**GOAL**: Repeat exactly the lines of the listing from the line containing "Approximately how much" through its last line, and nothing beyond them.

— start of PROVIDED ENTRIES —

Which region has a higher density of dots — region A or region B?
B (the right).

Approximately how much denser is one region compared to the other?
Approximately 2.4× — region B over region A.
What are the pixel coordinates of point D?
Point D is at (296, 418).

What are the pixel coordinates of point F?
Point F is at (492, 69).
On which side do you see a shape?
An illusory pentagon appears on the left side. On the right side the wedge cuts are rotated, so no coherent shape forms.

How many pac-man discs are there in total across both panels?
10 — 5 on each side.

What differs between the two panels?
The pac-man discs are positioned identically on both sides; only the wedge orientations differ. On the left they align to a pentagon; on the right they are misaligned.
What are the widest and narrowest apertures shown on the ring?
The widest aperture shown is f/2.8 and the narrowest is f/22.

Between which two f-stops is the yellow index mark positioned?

— end of PROVIDED ENTRIES —

**OUTPUT BELOW**:
Approximately how much denser is one region compared to the other?
Approximately 2.4× — region B over region A.
What are the pixel coordinates of point D?
Point D is at (296, 418).

What are the pixel coordinates of point F?
Point F is at (492, 69).
On which side do you see a shape?
An illusory pentagon appears on the left side. On the right side the wedge cuts are rotated, so no coherent shape forms.

How many pac-man discs are there in total across both panels?
10 — 5 on each side.

What differs between the two panels?
The pac-man discs are positioned identically on both sides; only the wedge orientations differ. On the left they align to a pentagon; on the right they are misaligned.
What are the widest and narrowest apertures shown on the ring?
The widest aperture shown is f/2.8 and the narrowest is f/22.

Between which two f-stops is the yellow index mark positioned?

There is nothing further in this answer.